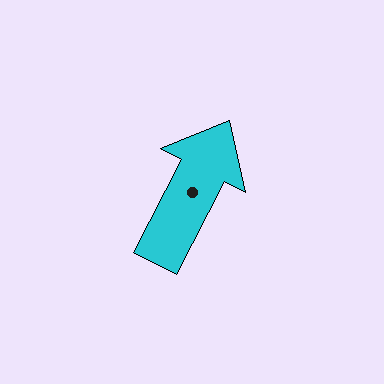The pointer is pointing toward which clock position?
Roughly 1 o'clock.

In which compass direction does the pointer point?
Northeast.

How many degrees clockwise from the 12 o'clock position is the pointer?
Approximately 27 degrees.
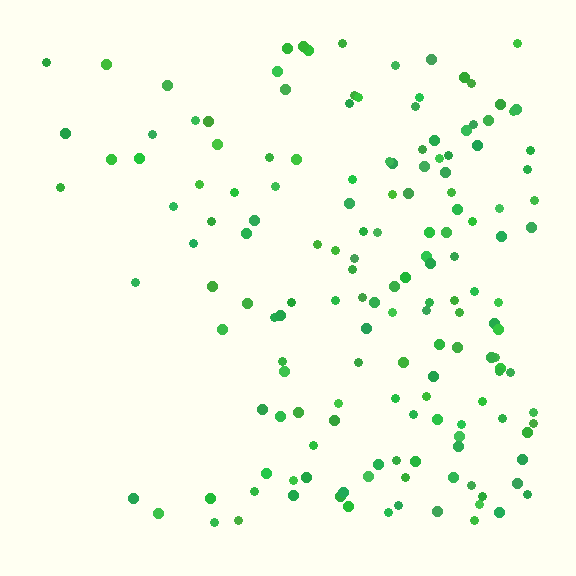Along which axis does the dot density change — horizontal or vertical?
Horizontal.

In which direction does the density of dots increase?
From left to right, with the right side densest.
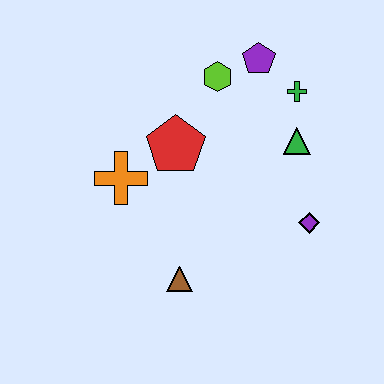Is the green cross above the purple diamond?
Yes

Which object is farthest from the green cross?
The brown triangle is farthest from the green cross.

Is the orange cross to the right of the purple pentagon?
No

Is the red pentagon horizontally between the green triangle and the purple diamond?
No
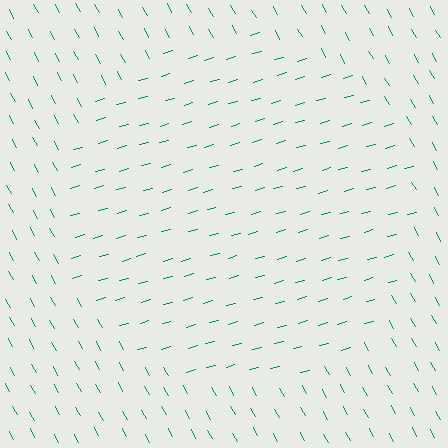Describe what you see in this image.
The image is filled with small teal line segments. A circle region in the image has lines oriented differently from the surrounding lines, creating a visible texture boundary.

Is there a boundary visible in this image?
Yes, there is a texture boundary formed by a change in line orientation.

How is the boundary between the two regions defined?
The boundary is defined purely by a change in line orientation (approximately 77 degrees difference). All lines are the same color and thickness.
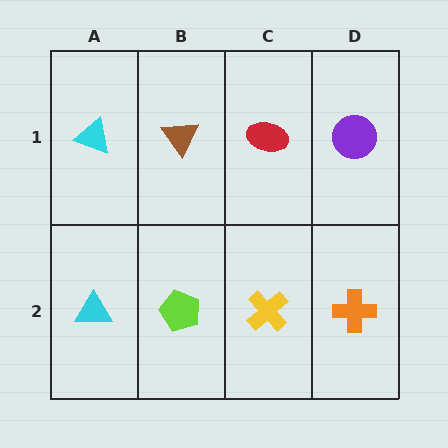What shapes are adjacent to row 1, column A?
A cyan triangle (row 2, column A), a brown triangle (row 1, column B).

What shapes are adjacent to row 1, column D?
An orange cross (row 2, column D), a red ellipse (row 1, column C).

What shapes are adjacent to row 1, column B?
A lime pentagon (row 2, column B), a cyan triangle (row 1, column A), a red ellipse (row 1, column C).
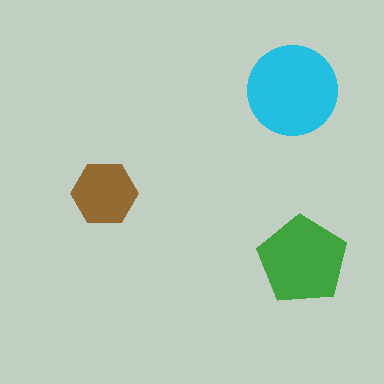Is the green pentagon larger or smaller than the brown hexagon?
Larger.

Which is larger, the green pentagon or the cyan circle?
The cyan circle.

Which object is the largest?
The cyan circle.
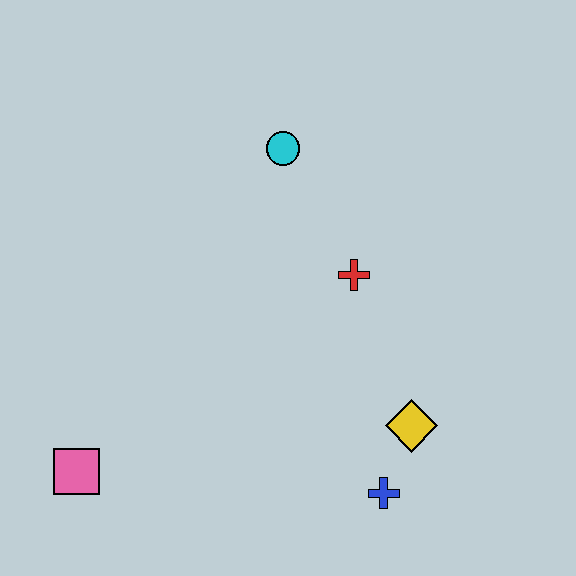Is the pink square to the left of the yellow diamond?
Yes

=-=-=

Exercise instructions >>
Locate the line containing "How is the boundary" in the material above, then repeat it and every later line exactly, with no pictures.

Correct result >>
How is the boundary between the two regions defined?
The boundary is defined purely by a change in line orientation (approximately 77 degrees difference). All lines are the same color and thickness.
What shapes are adjacent to row 1, column A?
A cyan triangle (row 2, column A), a brown triangle (row 1, column B).

What shapes are adjacent to row 1, column D?
An orange cross (row 2, column D), a red ellipse (row 1, column C).

What shapes are adjacent to row 1, column B?
A lime pentagon (row 2, column B), a cyan triangle (row 1, column A), a red ellipse (row 1, column C).
Is the green pentagon larger or smaller than the brown hexagon?
Larger.

Which is larger, the green pentagon or the cyan circle?
The cyan circle.

Which object is the largest?
The cyan circle.
Is the pink square to the left of the yellow diamond?
Yes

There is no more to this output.